Return the whole listing, line for line, without the pictures in it.

Dataset rows concerning shapes:
* * * *
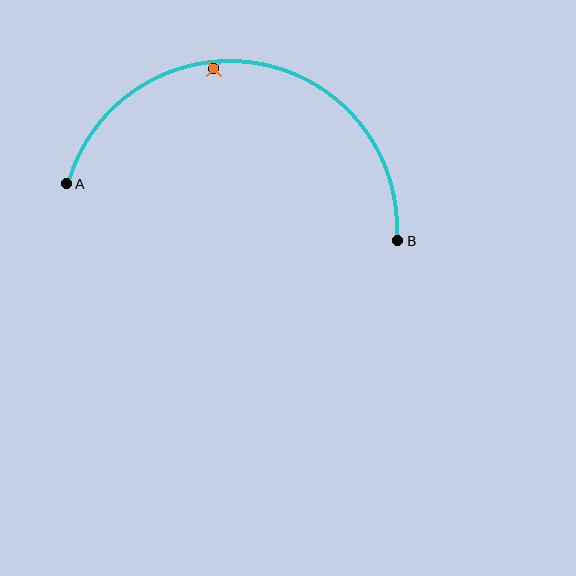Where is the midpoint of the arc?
The arc midpoint is the point on the curve farthest from the straight line joining A and B. It sits above that line.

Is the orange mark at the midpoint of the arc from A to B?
No — the orange mark does not lie on the arc at all. It sits slightly inside the curve.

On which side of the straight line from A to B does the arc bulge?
The arc bulges above the straight line connecting A and B.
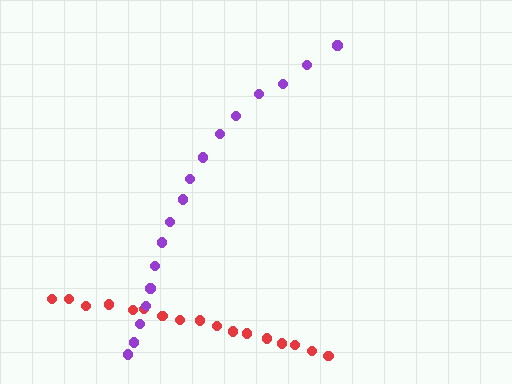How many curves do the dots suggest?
There are 2 distinct paths.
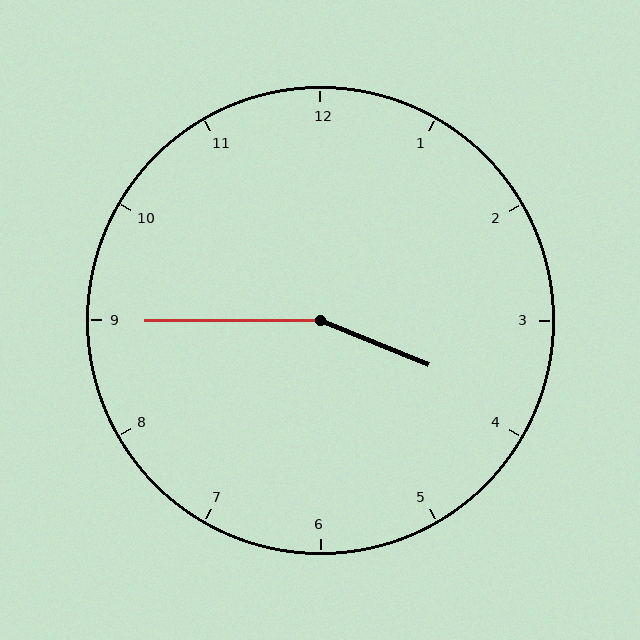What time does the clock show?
3:45.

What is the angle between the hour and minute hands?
Approximately 158 degrees.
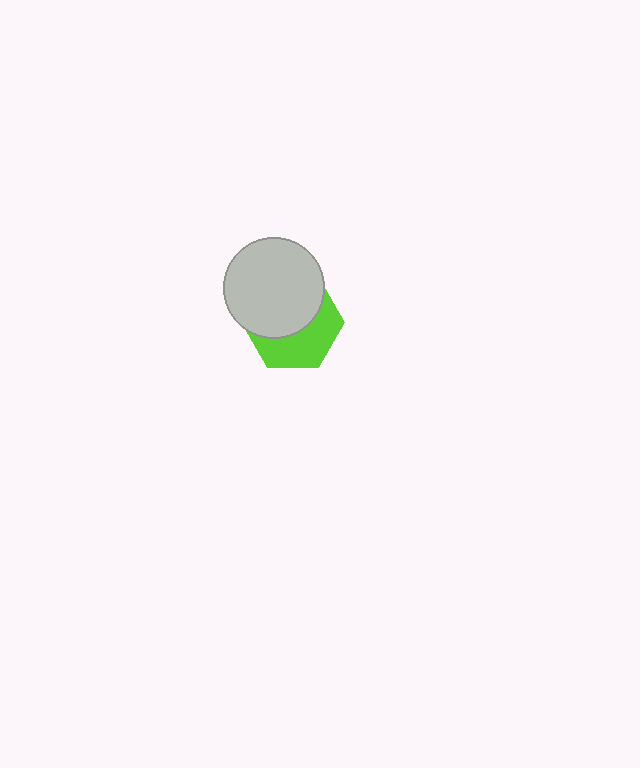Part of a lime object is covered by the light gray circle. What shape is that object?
It is a hexagon.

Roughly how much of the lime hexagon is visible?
A small part of it is visible (roughly 45%).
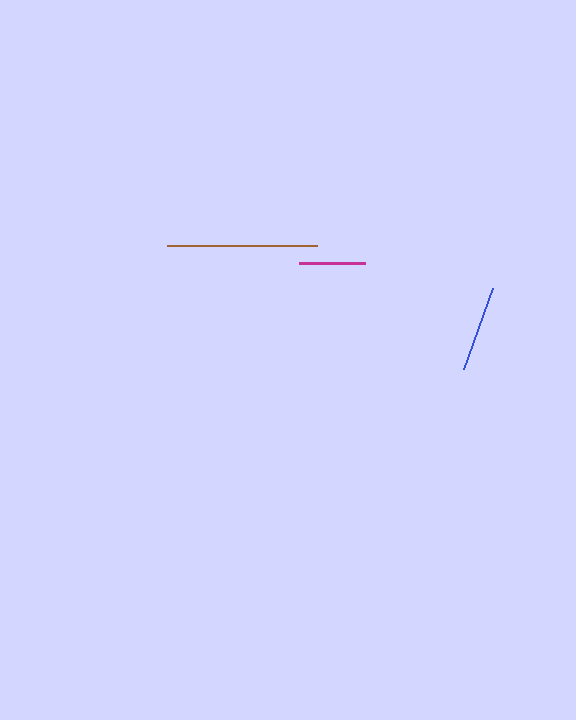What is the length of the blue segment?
The blue segment is approximately 87 pixels long.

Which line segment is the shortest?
The magenta line is the shortest at approximately 66 pixels.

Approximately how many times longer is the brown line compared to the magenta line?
The brown line is approximately 2.3 times the length of the magenta line.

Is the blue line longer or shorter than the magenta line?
The blue line is longer than the magenta line.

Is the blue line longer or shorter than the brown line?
The brown line is longer than the blue line.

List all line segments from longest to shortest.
From longest to shortest: brown, blue, magenta.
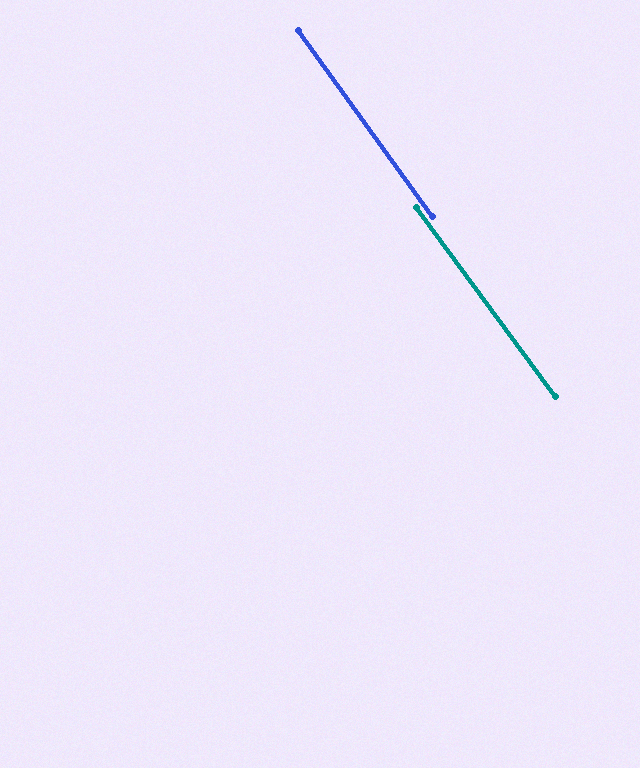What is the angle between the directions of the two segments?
Approximately 1 degree.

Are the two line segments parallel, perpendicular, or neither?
Parallel — their directions differ by only 0.8°.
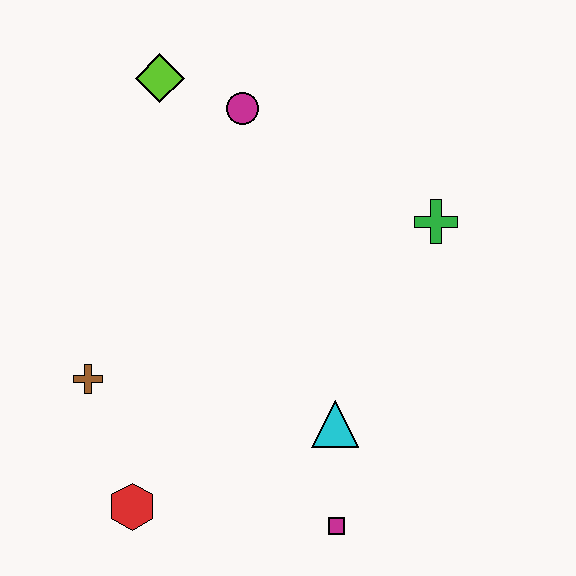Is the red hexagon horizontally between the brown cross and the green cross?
Yes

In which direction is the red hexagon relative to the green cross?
The red hexagon is to the left of the green cross.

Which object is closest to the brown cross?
The red hexagon is closest to the brown cross.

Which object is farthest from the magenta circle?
The magenta square is farthest from the magenta circle.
* * * *
Exercise solution:
Where is the midpoint of the arc?
The arc midpoint is the point on the curve farthest from the straight line joining A and B. It sits above that line.

Is the orange mark at the midpoint of the arc from A to B?
No — the orange mark does not lie on the arc at all. It sits slightly inside the curve.

On which side of the straight line from A to B does the arc bulge?
The arc bulges above the straight line connecting A and B.
How many curves do the dots suggest?
There are 2 distinct paths.
What time does the clock show?
3:45.

What is the angle between the hour and minute hands?
Approximately 158 degrees.
Part of a lime object is covered by the light gray circle. What shape is that object?
It is a hexagon.

Roughly how much of the lime hexagon is visible?
A small part of it is visible (roughly 45%).
What is the length of the blue segment?
The blue segment is approximately 87 pixels long.

Which line segment is the shortest?
The magenta line is the shortest at approximately 66 pixels.

Approximately how many times longer is the brown line compared to the magenta line?
The brown line is approximately 2.3 times the length of the magenta line.

Is the blue line longer or shorter than the magenta line?
The blue line is longer than the magenta line.

Is the blue line longer or shorter than the brown line?
The brown line is longer than the blue line.

List all line segments from longest to shortest.
From longest to shortest: brown, blue, magenta.
What is the angle between the directions of the two segments?
Approximately 1 degree.

Are the two line segments parallel, perpendicular, or neither?
Parallel — their directions differ by only 0.8°.
Is the red hexagon horizontally between the brown cross and the green cross?
Yes

In which direction is the red hexagon relative to the green cross?
The red hexagon is to the left of the green cross.

Which object is closest to the brown cross?
The red hexagon is closest to the brown cross.

Which object is farthest from the magenta circle?
The magenta square is farthest from the magenta circle.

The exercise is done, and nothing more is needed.